▶ **PROBLEM STATEMENT**
Would you write the data out once more, exactly as it is?

[Extracted data entries]
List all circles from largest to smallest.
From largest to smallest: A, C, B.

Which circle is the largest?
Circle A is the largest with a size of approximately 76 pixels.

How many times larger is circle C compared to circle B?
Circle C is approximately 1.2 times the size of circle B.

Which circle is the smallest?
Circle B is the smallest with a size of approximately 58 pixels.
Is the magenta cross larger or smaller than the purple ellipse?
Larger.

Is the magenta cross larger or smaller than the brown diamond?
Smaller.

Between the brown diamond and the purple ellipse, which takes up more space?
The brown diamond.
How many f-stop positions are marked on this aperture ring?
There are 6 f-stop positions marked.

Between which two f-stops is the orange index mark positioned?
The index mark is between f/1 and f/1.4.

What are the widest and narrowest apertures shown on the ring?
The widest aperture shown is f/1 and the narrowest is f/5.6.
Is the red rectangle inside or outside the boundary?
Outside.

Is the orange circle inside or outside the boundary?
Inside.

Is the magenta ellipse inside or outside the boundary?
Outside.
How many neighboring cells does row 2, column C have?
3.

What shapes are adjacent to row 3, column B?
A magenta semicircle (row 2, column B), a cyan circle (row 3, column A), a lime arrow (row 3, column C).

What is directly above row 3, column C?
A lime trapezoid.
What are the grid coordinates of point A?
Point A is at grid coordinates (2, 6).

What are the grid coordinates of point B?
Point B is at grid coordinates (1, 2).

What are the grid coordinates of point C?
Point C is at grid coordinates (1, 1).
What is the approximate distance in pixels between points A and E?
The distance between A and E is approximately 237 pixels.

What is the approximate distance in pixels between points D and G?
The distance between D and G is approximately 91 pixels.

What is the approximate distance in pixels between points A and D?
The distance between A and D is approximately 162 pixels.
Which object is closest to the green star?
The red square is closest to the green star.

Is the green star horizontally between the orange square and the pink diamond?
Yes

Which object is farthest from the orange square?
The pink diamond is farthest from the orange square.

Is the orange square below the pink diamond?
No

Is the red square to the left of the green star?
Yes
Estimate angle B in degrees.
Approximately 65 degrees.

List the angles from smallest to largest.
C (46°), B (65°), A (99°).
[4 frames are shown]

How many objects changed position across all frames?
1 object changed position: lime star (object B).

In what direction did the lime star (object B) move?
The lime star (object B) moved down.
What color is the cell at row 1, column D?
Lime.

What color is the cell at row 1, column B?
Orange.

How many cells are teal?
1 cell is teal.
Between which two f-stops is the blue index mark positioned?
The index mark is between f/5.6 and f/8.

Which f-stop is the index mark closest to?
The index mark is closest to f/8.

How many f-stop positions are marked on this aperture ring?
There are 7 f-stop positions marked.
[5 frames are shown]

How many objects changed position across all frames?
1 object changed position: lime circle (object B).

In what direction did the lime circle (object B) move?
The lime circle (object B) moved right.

▶ **ANSWER FOR THIS EXERCISE**
List all circles from largest to smallest.
From largest to smallest: A, C, B.

Which circle is the largest?
Circle A is the largest with a size of approximately 76 pixels.

How many times larger is circle C compared to circle B?
Circle C is approximately 1.2 times the size of circle B.

Which circle is the smallest?
Circle B is the smallest with a size of approximately 58 pixels.
Is the magenta cross larger or smaller than the purple ellipse?
Larger.

Is the magenta cross larger or smaller than the brown diamond?
Smaller.

Between the brown diamond and the purple ellipse, which takes up more space?
The brown diamond.
How many f-stop positions are marked on this aperture ring?
There are 6 f-stop positions marked.

Between which two f-stops is the orange index mark positioned?
The index mark is between f/1 and f/1.4.

What are the widest and narrowest apertures shown on the ring?
The widest aperture shown is f/1 and the narrowest is f/5.6.
Is the red rectangle inside or outside the boundary?
Outside.

Is the orange circle inside or outside the boundary?
Inside.

Is the magenta ellipse inside or outside the boundary?
Outside.
How many neighboring cells does row 2, column C have?
3.

What shapes are adjacent to row 3, column B?
A magenta semicircle (row 2, column B), a cyan circle (row 3, column A), a lime arrow (row 3, column C).

What is directly above row 3, column C?
A lime trapezoid.
What are the grid coordinates of point A?
Point A is at grid coordinates (2, 6).

What are the grid coordinates of point B?
Point B is at grid coordinates (1, 2).

What are the grid coordinates of point C?
Point C is at grid coordinates (1, 1).
What is the approximate distance in pixels between points A and E?
The distance between A and E is approximately 237 pixels.

What is the approximate distance in pixels between points D and G?
The distance between D and G is approximately 91 pixels.

What is the approximate distance in pixels between points A and D?
The distance between A and D is approximately 162 pixels.
Which object is closest to the green star?
The red square is closest to the green star.

Is the green star horizontally between the orange square and the pink diamond?
Yes

Which object is farthest from the orange square?
The pink diamond is farthest from the orange square.

Is the orange square below the pink diamond?
No

Is the red square to the left of the green star?
Yes
Estimate angle B in degrees.
Approximately 65 degrees.

List the angles from smallest to largest.
C (46°), B (65°), A (99°).
[4 frames are shown]

How many objects changed position across all frames?
1 object changed position: lime star (object B).

In what direction did the lime star (object B) move?
The lime star (object B) moved down.
What color is the cell at row 1, column D?
Lime.

What color is the cell at row 1, column B?
Orange.

How many cells are teal?
1 cell is teal.
Between which two f-stops is the blue index mark positioned?
The index mark is between f/5.6 and f/8.

Which f-stop is the index mark closest to?
The index mark is closest to f/8.

How many f-stop positions are marked on this aperture ring?
There are 7 f-stop positions marked.
[5 frames are shown]

How many objects changed position across all frames?
1 object changed position: lime circle (object B).

In what direction did the lime circle (object B) move?
The lime circle (object B) moved right.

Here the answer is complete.